* start Information shown *

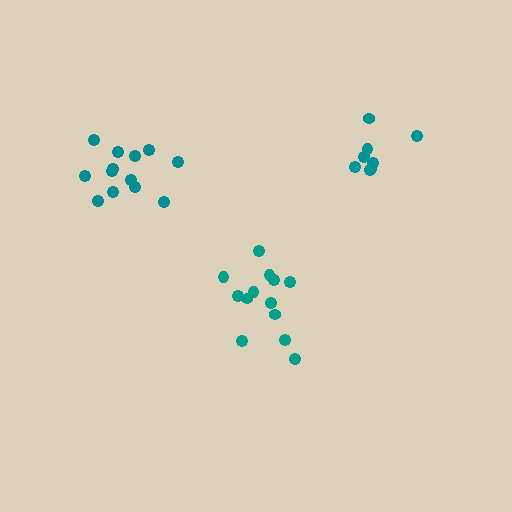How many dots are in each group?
Group 1: 8 dots, Group 2: 13 dots, Group 3: 13 dots (34 total).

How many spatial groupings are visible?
There are 3 spatial groupings.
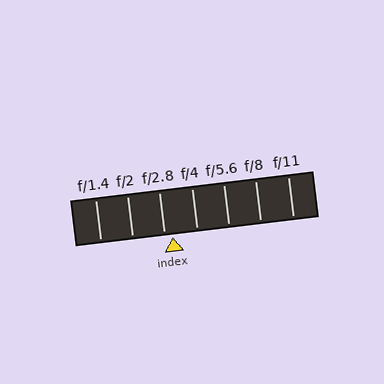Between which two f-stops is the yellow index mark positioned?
The index mark is between f/2.8 and f/4.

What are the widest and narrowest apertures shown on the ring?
The widest aperture shown is f/1.4 and the narrowest is f/11.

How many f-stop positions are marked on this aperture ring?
There are 7 f-stop positions marked.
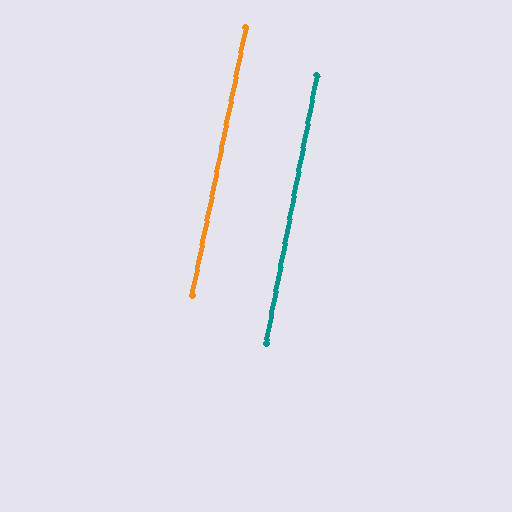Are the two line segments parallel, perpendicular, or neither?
Parallel — their directions differ by only 0.4°.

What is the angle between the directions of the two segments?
Approximately 0 degrees.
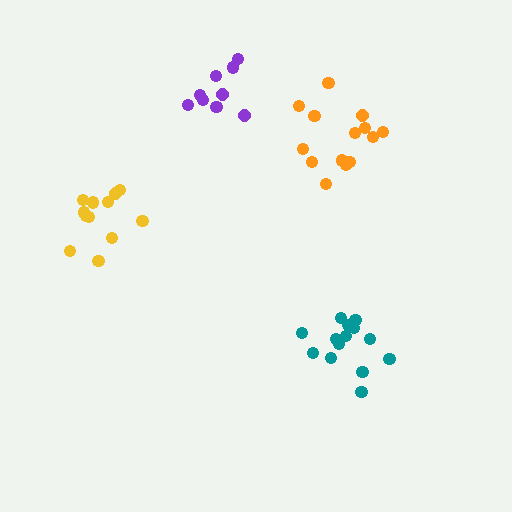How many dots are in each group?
Group 1: 14 dots, Group 2: 14 dots, Group 3: 9 dots, Group 4: 12 dots (49 total).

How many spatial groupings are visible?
There are 4 spatial groupings.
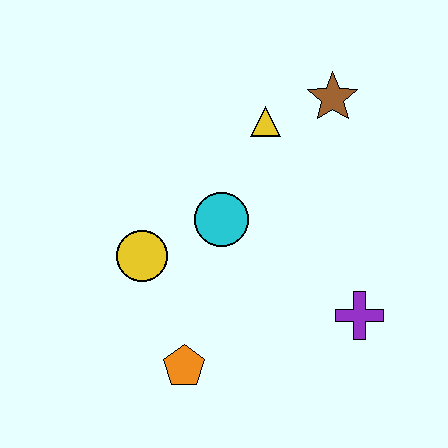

* end Information shown *

Every record gets retyped exactly; no picture goes into the copy.

Final result:
How many dots are in each group?
Group 1: 8 dots, Group 2: 13 dots, Group 3: 13 dots (34 total).

How many spatial groupings are visible?
There are 3 spatial groupings.
Between which two f-stops is the yellow index mark positioned?
The index mark is between f/2.8 and f/4.

What are the widest and narrowest apertures shown on the ring?
The widest aperture shown is f/1.4 and the narrowest is f/11.

How many f-stop positions are marked on this aperture ring?
There are 7 f-stop positions marked.
Are the two line segments parallel, perpendicular, or neither?
Parallel — their directions differ by only 0.4°.

What is the angle between the directions of the two segments?
Approximately 0 degrees.
How many dots are in each group?
Group 1: 14 dots, Group 2: 14 dots, Group 3: 9 dots, Group 4: 12 dots (49 total).

How many spatial groupings are visible?
There are 4 spatial groupings.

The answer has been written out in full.